*Task objective*
The entries below should be given again exactly, minus their pictures.

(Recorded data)
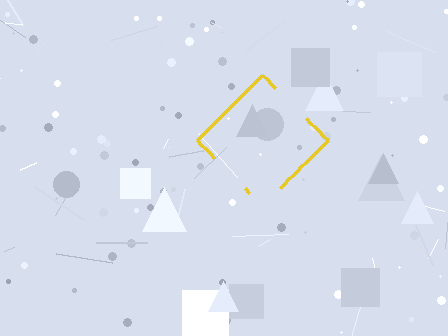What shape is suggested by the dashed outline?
The dashed outline suggests a diamond.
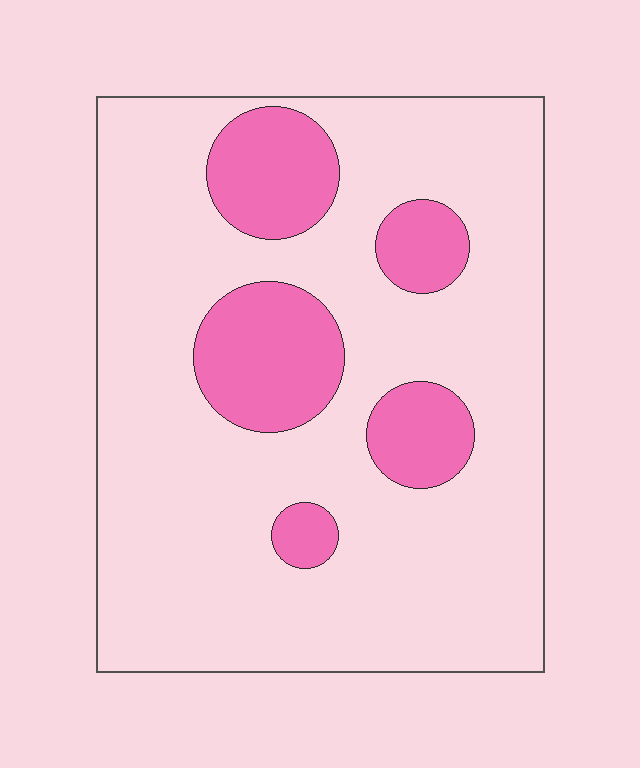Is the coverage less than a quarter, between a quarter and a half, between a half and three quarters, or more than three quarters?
Less than a quarter.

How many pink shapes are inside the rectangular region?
5.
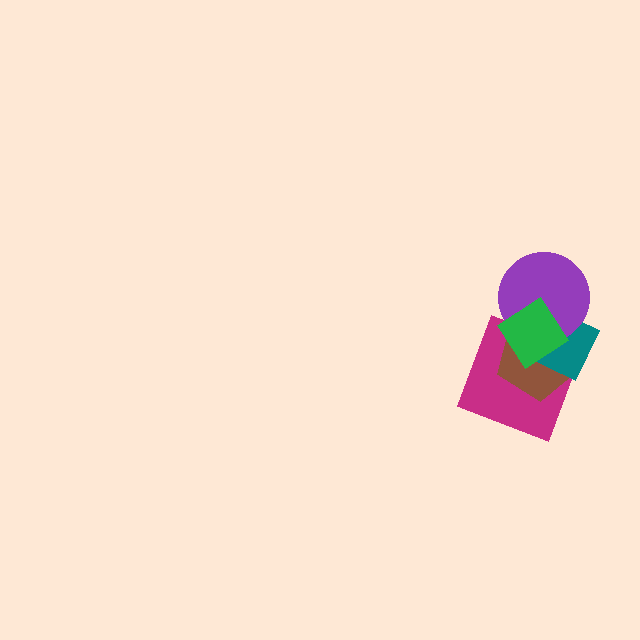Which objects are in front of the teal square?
2 objects cover part of the teal square: the purple circle and the green diamond.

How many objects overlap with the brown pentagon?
4 objects overlap with the brown pentagon.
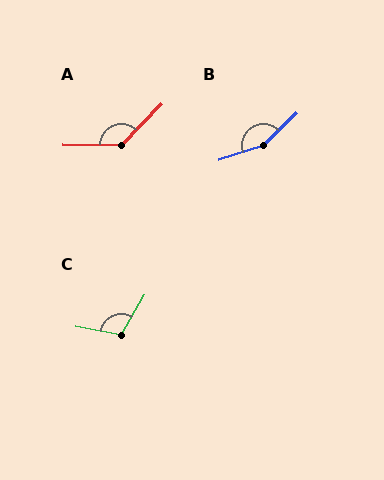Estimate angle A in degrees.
Approximately 134 degrees.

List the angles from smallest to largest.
C (110°), A (134°), B (154°).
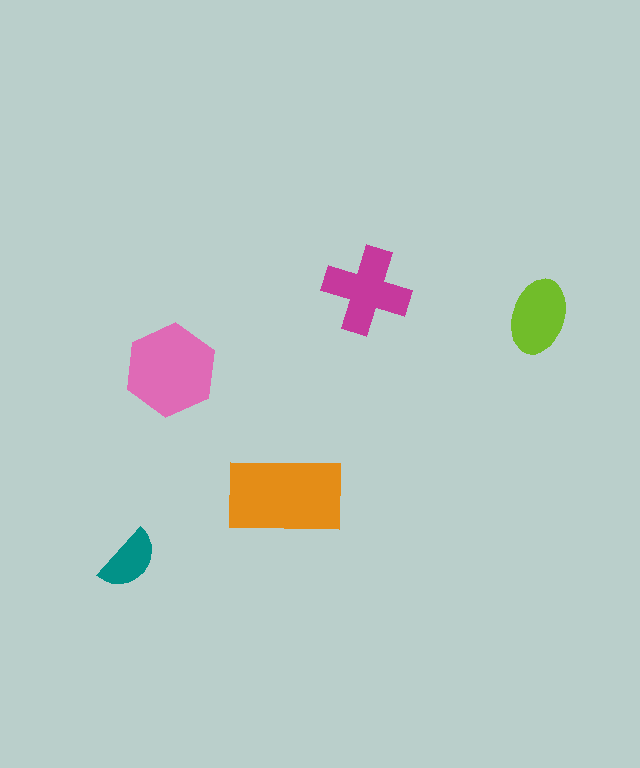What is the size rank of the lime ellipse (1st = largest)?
4th.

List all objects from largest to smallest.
The orange rectangle, the pink hexagon, the magenta cross, the lime ellipse, the teal semicircle.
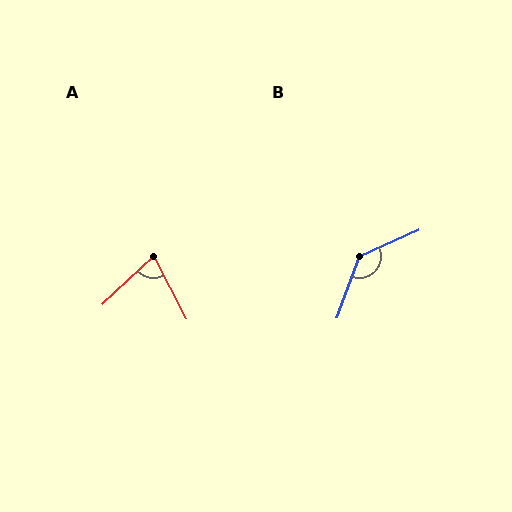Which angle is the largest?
B, at approximately 135 degrees.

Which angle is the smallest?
A, at approximately 74 degrees.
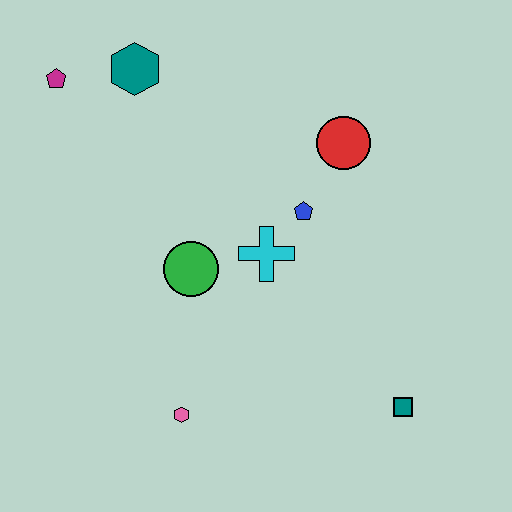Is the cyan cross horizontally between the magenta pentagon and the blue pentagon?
Yes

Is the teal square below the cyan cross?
Yes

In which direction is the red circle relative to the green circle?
The red circle is to the right of the green circle.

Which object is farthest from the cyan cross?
The magenta pentagon is farthest from the cyan cross.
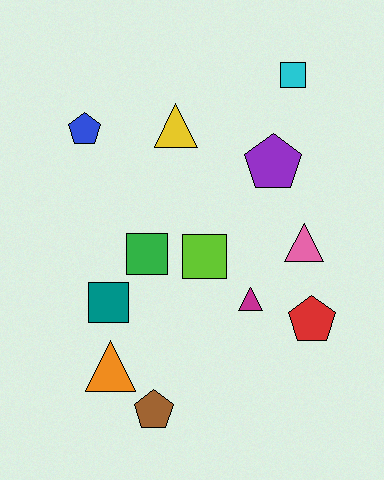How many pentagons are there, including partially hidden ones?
There are 4 pentagons.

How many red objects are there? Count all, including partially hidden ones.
There is 1 red object.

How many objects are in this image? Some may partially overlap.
There are 12 objects.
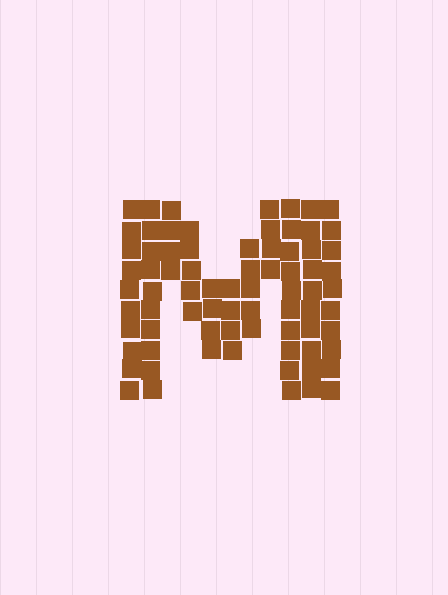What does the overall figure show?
The overall figure shows the letter M.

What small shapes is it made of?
It is made of small squares.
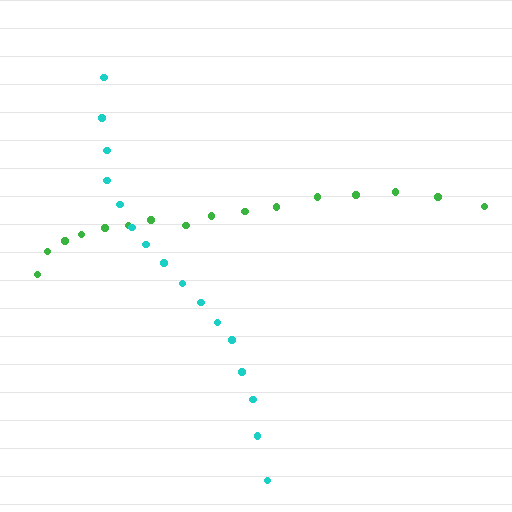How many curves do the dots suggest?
There are 2 distinct paths.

*Right answer*
What shape is suggested by the dashed outline?
The dashed outline suggests a diamond.
Is the coverage less than a quarter, between a quarter and a half, between a half and three quarters, or more than three quarters?
Less than a quarter.

How many pink shapes are inside the rectangular region?
5.
Which objects are in front of the teal square?
2 objects cover part of the teal square: the purple circle and the green diamond.

How many objects overlap with the brown pentagon?
4 objects overlap with the brown pentagon.
Estimate angle A in degrees.
Approximately 134 degrees.

List the angles from smallest to largest.
C (110°), A (134°), B (154°).
What is the size rank of the lime ellipse (1st = largest)?
4th.

List all objects from largest to smallest.
The orange rectangle, the pink hexagon, the magenta cross, the lime ellipse, the teal semicircle.
Which angle is the largest?
B, at approximately 135 degrees.

Which angle is the smallest?
A, at approximately 74 degrees.
Is the cyan cross horizontally between the magenta pentagon and the blue pentagon?
Yes

Is the teal square below the cyan cross?
Yes

In which direction is the red circle relative to the green circle?
The red circle is to the right of the green circle.

Which object is farthest from the cyan cross?
The magenta pentagon is farthest from the cyan cross.
How many pentagons are there, including partially hidden ones?
There are 4 pentagons.

How many red objects are there? Count all, including partially hidden ones.
There is 1 red object.

How many objects are in this image? Some may partially overlap.
There are 12 objects.
What does the overall figure show?
The overall figure shows the letter M.

What small shapes is it made of?
It is made of small squares.
How many curves do the dots suggest?
There are 2 distinct paths.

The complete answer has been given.